#### WHAT THE TASK ASKS:
Repeat the entries that follow verbatim, without any of their pictures.

(Visual perception records)

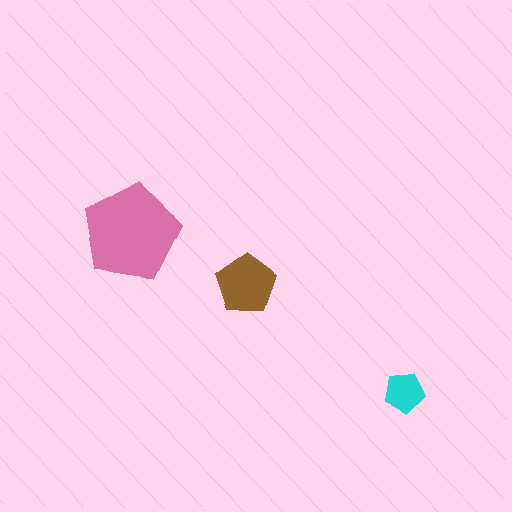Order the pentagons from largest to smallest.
the pink one, the brown one, the cyan one.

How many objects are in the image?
There are 3 objects in the image.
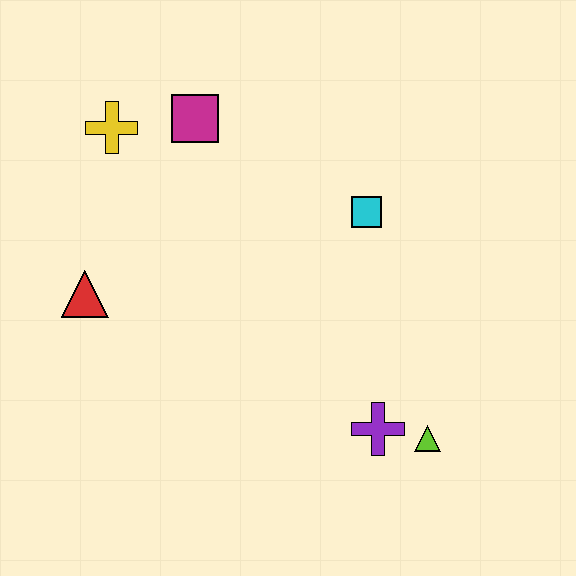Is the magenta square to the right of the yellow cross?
Yes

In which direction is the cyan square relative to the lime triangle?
The cyan square is above the lime triangle.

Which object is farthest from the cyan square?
The red triangle is farthest from the cyan square.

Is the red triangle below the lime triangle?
No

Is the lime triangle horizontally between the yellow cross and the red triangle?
No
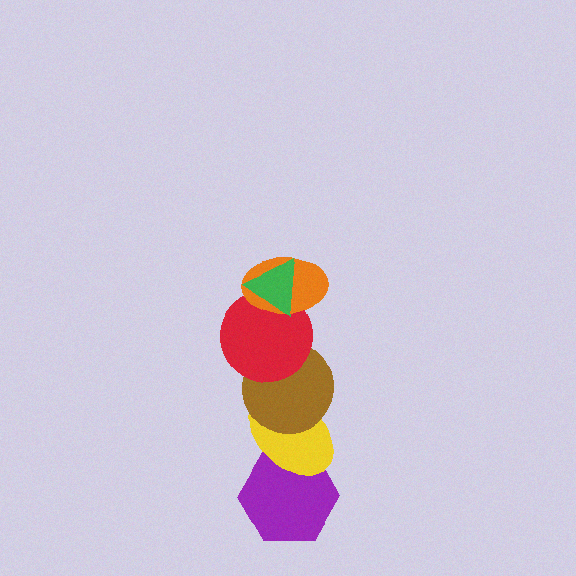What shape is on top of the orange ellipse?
The green triangle is on top of the orange ellipse.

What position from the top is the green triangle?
The green triangle is 1st from the top.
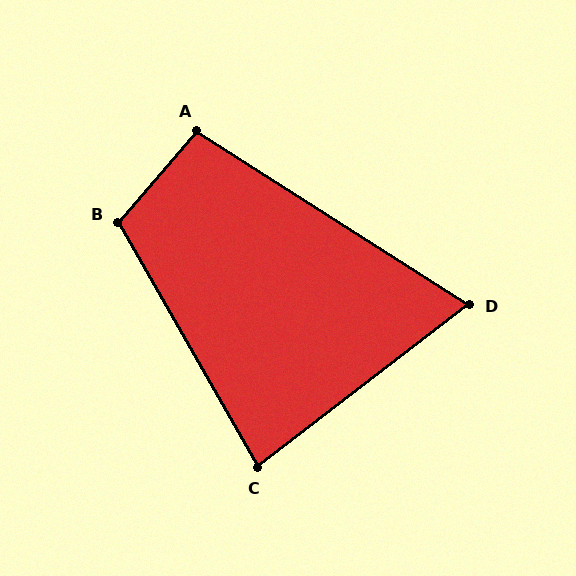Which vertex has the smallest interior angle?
D, at approximately 70 degrees.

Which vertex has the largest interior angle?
B, at approximately 110 degrees.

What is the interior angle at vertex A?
Approximately 98 degrees (obtuse).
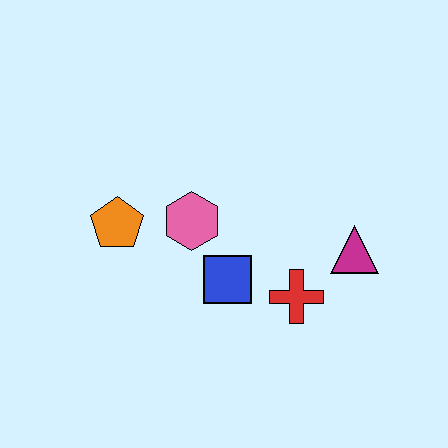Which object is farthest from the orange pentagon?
The magenta triangle is farthest from the orange pentagon.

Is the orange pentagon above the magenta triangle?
Yes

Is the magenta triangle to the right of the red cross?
Yes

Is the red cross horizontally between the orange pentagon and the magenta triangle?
Yes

#### PROBLEM SOLUTION:
Order the pentagons from largest to smallest.
the pink one, the brown one, the cyan one.

How many objects are in the image?
There are 3 objects in the image.
Is the magenta square to the right of the yellow cross?
Yes

In which direction is the cyan square relative to the lime triangle?
The cyan square is above the lime triangle.

Which object is farthest from the cyan square?
The red triangle is farthest from the cyan square.

Is the red triangle below the lime triangle?
No

Is the lime triangle horizontally between the yellow cross and the red triangle?
No
What shape is on top of the orange ellipse?
The green triangle is on top of the orange ellipse.

What position from the top is the green triangle?
The green triangle is 1st from the top.
Which vertex has the smallest interior angle?
D, at approximately 70 degrees.

Which vertex has the largest interior angle?
B, at approximately 110 degrees.

What is the interior angle at vertex A?
Approximately 98 degrees (obtuse).
Which object is farthest from the orange pentagon?
The magenta triangle is farthest from the orange pentagon.

Is the orange pentagon above the magenta triangle?
Yes

Is the magenta triangle to the right of the red cross?
Yes

Is the red cross horizontally between the orange pentagon and the magenta triangle?
Yes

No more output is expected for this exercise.